- Supplied material -

□ □ □

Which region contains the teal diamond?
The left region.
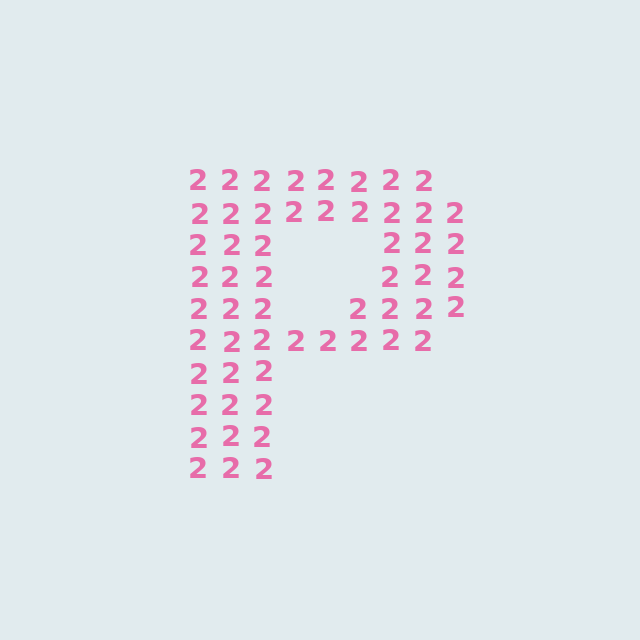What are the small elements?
The small elements are digit 2's.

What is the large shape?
The large shape is the letter P.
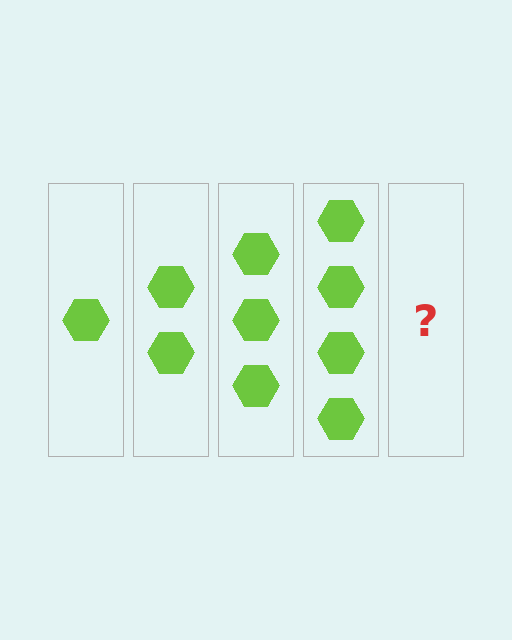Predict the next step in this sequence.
The next step is 5 hexagons.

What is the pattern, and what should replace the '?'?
The pattern is that each step adds one more hexagon. The '?' should be 5 hexagons.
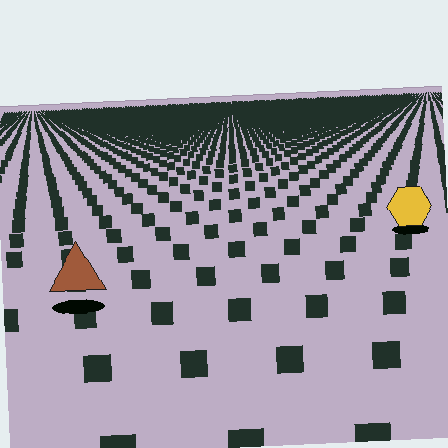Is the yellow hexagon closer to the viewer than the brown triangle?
No. The brown triangle is closer — you can tell from the texture gradient: the ground texture is coarser near it.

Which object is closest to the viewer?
The brown triangle is closest. The texture marks near it are larger and more spread out.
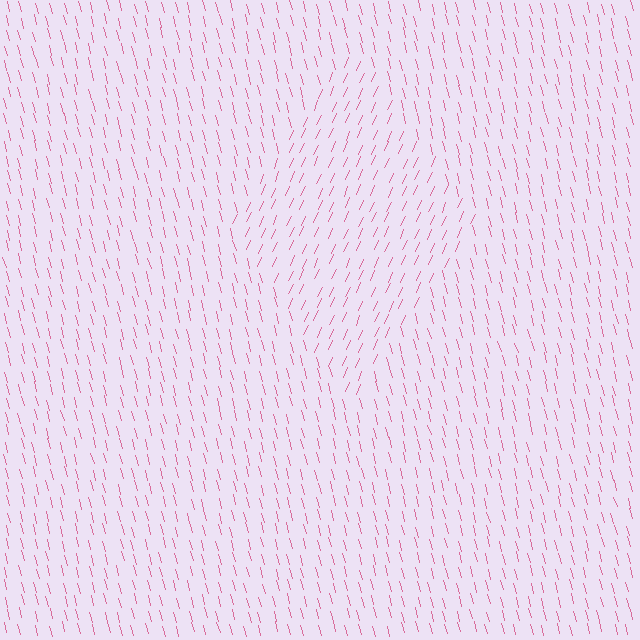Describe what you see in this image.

□ □ □

- Written task -
From the line containing "Predict the next step in this sequence." through the end of the entries, quote each line exactly and nothing else, excluding all pictures.

- Reply to the task -
Predict the next step in this sequence.
The next step is 5 hexagons.

What is the pattern, and what should replace the '?'?
The pattern is that each step adds one more hexagon. The '?' should be 5 hexagons.
Is the yellow hexagon closer to the viewer than the brown triangle?
No. The brown triangle is closer — you can tell from the texture gradient: the ground texture is coarser near it.

Which object is closest to the viewer?
The brown triangle is closest. The texture marks near it are larger and more spread out.
Describe what you see in this image.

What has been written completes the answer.